--- Written request ---
Give again, word for word, the lines below that run from the line with "How many pink" through the line with "Which object is highest up?". Drop the pictures.

--- Records to process ---
|---|
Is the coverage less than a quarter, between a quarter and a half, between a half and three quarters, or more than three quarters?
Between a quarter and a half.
|---|
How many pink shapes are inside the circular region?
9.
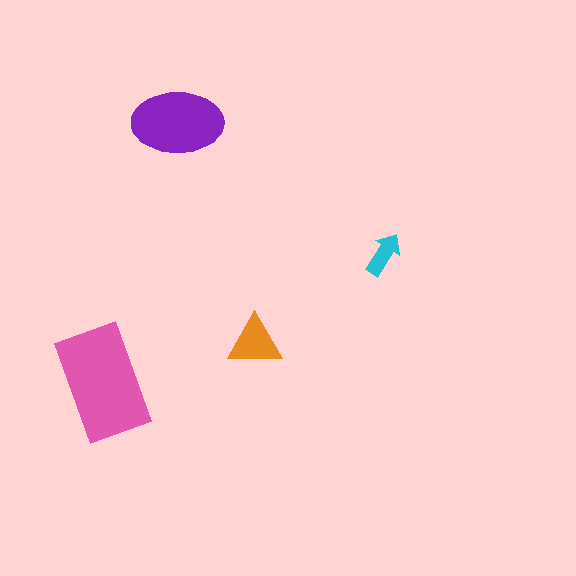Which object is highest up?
|---|
--- Solution ---
How many pink shapes are inside the circular region?
9.
Which object is highest up?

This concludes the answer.